** Begin GIVEN DATA **
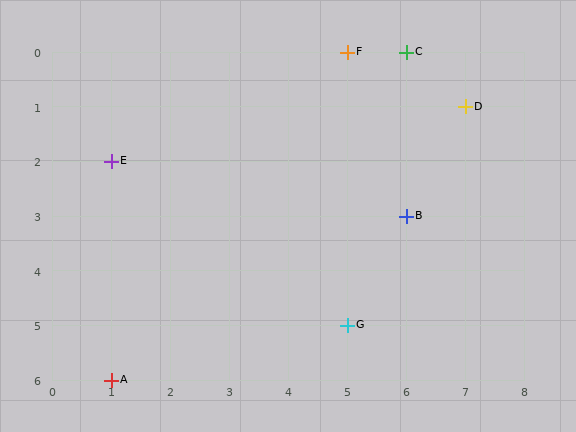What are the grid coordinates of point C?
Point C is at grid coordinates (6, 0).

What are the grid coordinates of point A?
Point A is at grid coordinates (1, 6).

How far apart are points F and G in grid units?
Points F and G are 5 rows apart.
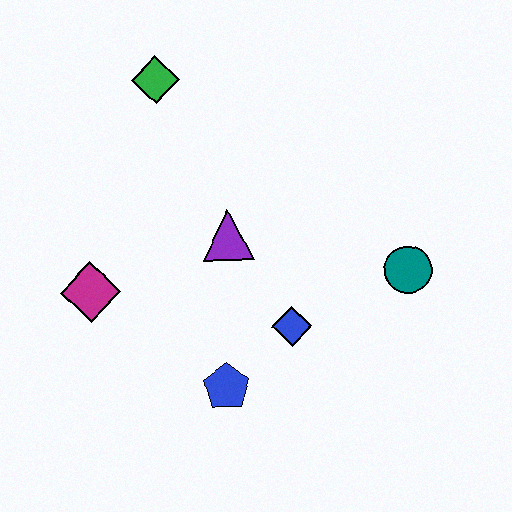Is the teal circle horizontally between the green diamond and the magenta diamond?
No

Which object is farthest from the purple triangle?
The teal circle is farthest from the purple triangle.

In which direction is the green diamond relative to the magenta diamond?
The green diamond is above the magenta diamond.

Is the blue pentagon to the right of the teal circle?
No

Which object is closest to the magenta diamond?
The purple triangle is closest to the magenta diamond.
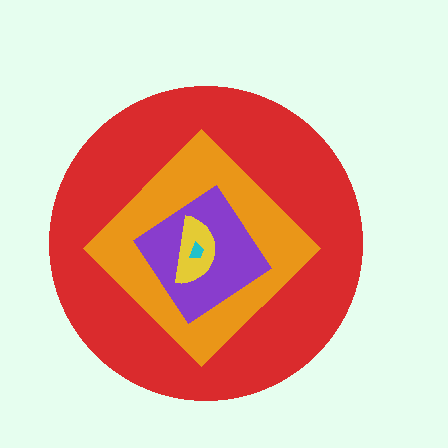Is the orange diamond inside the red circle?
Yes.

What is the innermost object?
The cyan trapezoid.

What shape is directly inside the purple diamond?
The yellow semicircle.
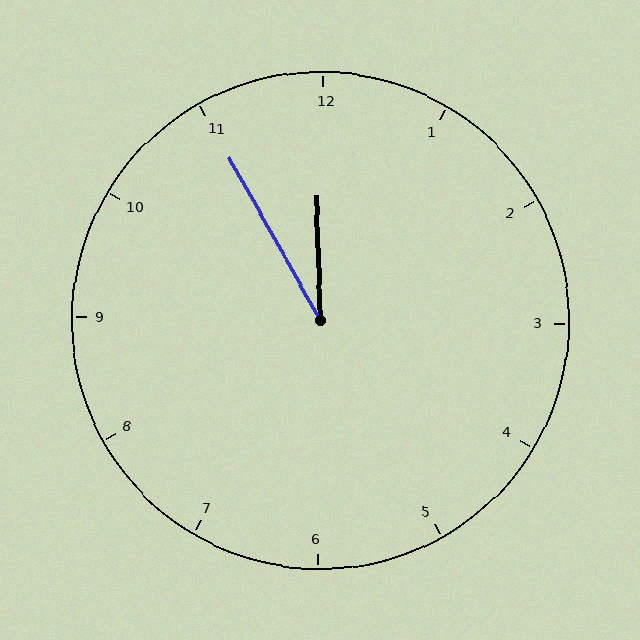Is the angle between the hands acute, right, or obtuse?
It is acute.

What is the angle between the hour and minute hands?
Approximately 28 degrees.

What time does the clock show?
11:55.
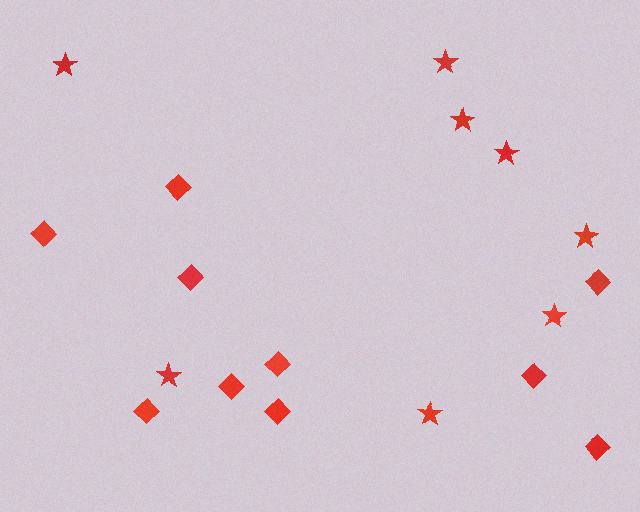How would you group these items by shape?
There are 2 groups: one group of stars (8) and one group of diamonds (10).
** End GIVEN DATA **
TASK OBJECTIVE:
From the line containing "What are the grid coordinates of point A?" to the end of the data above, give those lines again verbatim, with both endpoints included and no images.

RESULT FOR THIS TASK:
What are the grid coordinates of point A?
Point A is at grid coordinates (1, 6).

How far apart are points F and G in grid units?
Points F and G are 5 rows apart.
Is the teal circle horizontally between the green diamond and the magenta diamond?
No

Which object is farthest from the purple triangle?
The teal circle is farthest from the purple triangle.

In which direction is the green diamond relative to the magenta diamond?
The green diamond is above the magenta diamond.

Is the blue pentagon to the right of the teal circle?
No

Which object is closest to the magenta diamond?
The purple triangle is closest to the magenta diamond.
Is the orange diamond inside the red circle?
Yes.

What is the innermost object?
The cyan trapezoid.

What shape is directly inside the purple diamond?
The yellow semicircle.
Is the angle between the hands acute, right, or obtuse?
It is acute.

What is the angle between the hour and minute hands?
Approximately 28 degrees.

What time does the clock show?
11:55.
How would you group these items by shape?
There are 2 groups: one group of stars (8) and one group of diamonds (10).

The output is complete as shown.